>> start Data for this exercise

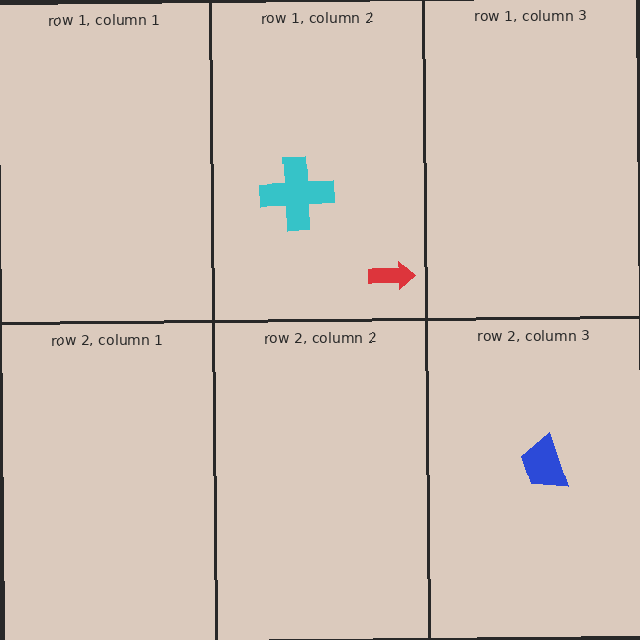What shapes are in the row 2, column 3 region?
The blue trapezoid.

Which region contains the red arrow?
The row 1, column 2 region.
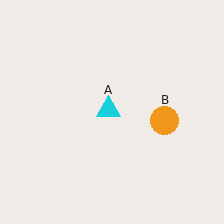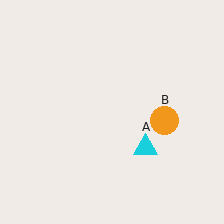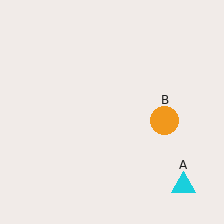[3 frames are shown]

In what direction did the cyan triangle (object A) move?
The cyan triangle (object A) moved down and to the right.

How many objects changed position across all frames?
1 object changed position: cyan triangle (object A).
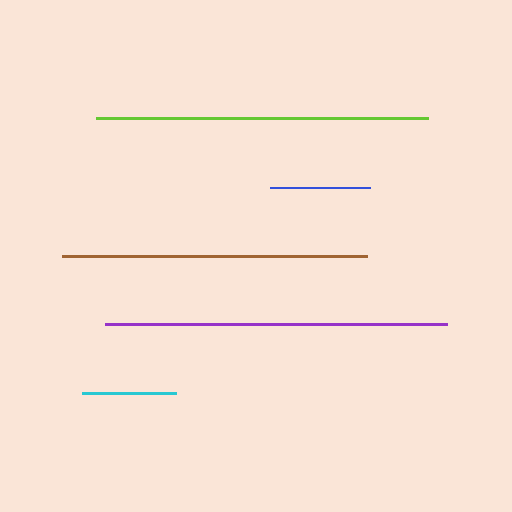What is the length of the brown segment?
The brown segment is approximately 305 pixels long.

>> end Data for this exercise
>> start Data for this exercise

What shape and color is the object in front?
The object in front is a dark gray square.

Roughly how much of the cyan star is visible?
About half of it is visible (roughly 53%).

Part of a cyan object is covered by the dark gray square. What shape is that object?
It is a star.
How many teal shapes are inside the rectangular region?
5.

>> end Data for this exercise
>> start Data for this exercise

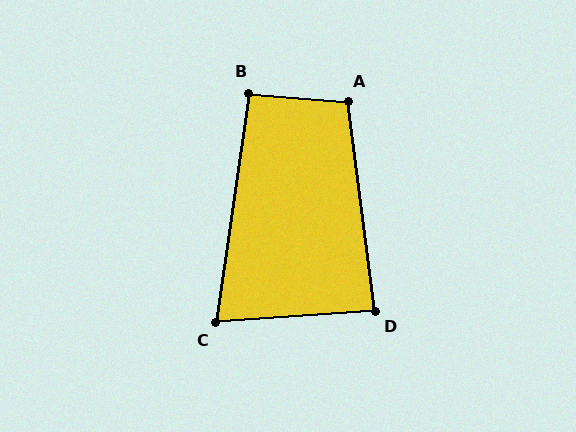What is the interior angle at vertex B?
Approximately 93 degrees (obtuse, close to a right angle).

>> end Data for this exercise

= Exercise prompt =
Go up to the line with "What shapes are" and retype exactly from there through the line with "[3 frames are shown]". Leave out pictures.

= Output for this task =
What shapes are in the row 2, column 3 region?
The blue trapezoid.

Which region contains the red arrow?
The row 1, column 2 region.
[3 frames are shown]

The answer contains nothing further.